Return every line of the entries below that contains the word "same", treating uppercase and lowercase letters as distinct.

■ ■ ■ ■

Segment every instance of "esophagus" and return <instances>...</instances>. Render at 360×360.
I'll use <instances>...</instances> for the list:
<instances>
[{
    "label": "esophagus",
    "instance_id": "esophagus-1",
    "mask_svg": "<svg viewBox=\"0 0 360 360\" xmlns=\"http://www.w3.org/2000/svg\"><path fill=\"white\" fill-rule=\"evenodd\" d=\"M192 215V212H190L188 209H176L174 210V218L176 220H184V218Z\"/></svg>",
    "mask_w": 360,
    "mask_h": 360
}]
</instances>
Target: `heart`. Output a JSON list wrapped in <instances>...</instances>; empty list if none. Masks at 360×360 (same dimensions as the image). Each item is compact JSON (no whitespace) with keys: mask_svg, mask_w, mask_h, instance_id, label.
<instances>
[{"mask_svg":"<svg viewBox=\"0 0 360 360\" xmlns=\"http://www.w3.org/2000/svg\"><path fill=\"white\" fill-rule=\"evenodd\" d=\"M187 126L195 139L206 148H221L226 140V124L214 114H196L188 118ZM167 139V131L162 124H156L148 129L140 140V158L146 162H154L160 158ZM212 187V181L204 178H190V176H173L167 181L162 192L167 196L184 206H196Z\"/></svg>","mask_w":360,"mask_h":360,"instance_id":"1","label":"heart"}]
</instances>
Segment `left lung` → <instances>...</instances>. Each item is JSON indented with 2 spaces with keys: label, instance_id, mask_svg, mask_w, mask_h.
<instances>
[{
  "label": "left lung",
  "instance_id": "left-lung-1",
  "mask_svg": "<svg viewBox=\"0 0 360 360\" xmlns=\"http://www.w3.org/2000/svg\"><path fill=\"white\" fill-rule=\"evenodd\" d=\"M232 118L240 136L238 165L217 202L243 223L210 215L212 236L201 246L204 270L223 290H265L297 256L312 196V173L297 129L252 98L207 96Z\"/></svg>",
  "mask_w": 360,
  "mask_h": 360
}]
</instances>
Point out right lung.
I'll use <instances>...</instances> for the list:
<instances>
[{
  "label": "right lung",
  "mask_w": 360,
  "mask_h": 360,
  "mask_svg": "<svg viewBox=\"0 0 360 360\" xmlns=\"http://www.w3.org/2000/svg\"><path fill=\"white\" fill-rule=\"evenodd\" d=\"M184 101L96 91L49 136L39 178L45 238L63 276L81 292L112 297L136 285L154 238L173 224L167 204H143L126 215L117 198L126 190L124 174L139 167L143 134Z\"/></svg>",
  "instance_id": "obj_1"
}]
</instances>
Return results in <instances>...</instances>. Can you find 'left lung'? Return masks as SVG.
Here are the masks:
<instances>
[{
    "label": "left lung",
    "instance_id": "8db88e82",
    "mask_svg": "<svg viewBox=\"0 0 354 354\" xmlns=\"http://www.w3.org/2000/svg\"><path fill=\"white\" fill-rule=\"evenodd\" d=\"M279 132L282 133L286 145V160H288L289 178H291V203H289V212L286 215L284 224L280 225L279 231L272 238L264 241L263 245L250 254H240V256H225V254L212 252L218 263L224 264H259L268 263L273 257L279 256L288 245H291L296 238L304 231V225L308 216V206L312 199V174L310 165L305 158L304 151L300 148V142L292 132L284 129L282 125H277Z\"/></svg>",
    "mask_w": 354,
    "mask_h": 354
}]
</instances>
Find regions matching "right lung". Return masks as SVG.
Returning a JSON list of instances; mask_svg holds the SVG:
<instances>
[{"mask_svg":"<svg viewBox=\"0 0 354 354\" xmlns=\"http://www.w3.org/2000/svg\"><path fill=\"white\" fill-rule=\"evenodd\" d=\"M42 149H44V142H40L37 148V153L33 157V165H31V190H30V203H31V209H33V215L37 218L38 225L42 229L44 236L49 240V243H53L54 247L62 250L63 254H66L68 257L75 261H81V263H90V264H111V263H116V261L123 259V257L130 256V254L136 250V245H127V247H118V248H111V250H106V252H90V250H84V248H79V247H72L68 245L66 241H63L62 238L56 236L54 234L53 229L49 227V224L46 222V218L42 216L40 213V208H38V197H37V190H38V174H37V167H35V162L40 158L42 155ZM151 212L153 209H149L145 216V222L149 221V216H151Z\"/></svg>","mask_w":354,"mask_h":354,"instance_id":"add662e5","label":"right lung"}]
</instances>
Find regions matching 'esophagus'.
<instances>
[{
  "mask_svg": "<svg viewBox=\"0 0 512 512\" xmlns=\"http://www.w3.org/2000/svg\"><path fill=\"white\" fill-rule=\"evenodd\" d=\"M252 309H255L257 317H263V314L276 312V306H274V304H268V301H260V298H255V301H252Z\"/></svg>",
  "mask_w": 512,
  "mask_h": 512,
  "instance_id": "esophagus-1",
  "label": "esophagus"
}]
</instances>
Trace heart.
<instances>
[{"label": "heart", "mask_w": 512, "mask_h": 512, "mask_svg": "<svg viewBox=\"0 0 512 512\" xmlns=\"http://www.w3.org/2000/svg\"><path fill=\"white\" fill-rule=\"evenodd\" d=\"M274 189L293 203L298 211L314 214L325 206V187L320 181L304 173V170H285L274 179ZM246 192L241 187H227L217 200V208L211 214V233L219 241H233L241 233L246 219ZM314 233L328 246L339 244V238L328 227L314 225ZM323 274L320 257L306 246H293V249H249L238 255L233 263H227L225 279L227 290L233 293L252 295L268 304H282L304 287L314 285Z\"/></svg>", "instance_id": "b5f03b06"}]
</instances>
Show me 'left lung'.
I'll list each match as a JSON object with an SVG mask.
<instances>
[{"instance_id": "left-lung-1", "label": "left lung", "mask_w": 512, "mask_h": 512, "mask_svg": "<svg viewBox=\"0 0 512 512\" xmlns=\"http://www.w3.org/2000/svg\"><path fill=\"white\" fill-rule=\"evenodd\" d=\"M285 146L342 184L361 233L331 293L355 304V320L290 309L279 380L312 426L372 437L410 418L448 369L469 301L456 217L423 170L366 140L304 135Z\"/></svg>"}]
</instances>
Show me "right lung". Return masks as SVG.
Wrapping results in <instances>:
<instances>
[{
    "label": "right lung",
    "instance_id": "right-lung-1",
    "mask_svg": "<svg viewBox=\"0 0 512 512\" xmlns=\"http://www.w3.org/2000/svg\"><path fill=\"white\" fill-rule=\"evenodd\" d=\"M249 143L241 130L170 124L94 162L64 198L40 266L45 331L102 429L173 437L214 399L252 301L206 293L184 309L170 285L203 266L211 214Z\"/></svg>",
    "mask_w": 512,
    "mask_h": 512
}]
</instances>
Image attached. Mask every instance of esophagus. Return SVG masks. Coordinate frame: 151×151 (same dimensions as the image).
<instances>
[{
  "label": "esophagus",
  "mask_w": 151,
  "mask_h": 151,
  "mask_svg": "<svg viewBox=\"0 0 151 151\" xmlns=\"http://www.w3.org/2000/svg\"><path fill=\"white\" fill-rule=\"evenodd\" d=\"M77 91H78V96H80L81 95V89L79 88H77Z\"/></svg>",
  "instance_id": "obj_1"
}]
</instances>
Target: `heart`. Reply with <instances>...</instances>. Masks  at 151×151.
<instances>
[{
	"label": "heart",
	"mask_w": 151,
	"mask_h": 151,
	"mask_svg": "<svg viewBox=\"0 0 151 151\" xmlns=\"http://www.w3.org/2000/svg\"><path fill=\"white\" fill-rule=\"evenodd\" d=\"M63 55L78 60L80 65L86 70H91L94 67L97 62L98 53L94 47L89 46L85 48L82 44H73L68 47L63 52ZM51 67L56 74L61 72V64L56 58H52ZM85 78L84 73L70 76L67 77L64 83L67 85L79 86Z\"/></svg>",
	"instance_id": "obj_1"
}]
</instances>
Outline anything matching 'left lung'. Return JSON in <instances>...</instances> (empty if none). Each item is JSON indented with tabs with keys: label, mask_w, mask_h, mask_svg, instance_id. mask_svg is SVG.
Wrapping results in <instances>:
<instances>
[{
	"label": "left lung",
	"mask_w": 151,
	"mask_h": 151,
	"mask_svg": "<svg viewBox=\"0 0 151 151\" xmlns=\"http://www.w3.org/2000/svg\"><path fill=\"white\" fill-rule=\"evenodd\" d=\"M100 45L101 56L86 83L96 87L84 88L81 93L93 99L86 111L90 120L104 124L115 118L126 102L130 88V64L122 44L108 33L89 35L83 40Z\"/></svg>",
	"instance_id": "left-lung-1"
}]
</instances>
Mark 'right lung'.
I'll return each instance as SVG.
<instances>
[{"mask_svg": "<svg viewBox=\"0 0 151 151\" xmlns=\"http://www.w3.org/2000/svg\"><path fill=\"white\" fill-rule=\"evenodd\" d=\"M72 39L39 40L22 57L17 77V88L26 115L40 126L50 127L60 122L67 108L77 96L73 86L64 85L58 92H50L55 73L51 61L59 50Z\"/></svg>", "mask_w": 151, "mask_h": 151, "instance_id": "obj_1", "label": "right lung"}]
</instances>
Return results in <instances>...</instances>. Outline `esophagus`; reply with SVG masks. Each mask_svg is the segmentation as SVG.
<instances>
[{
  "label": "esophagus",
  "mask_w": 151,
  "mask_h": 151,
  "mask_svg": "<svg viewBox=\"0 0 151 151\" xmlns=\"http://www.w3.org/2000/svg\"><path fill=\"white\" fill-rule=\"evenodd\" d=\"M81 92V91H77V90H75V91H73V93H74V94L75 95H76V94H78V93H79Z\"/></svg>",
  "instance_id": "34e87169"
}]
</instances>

■ ■ ■ ■

> _CORRECT OUTPUT_
Target: `heart`. Output a JSON list wrapped in <instances>...</instances>; empty list if none. Masks at 360×360 (same dimensions as the image). Each item is compact JSON (no whitespace) with keys: mask_svg, mask_w, mask_h, instance_id, label.
Image attached. Mask every instance of esophagus. Return SVG masks. Coordinate frame: 151×151 (same dimensions as the image).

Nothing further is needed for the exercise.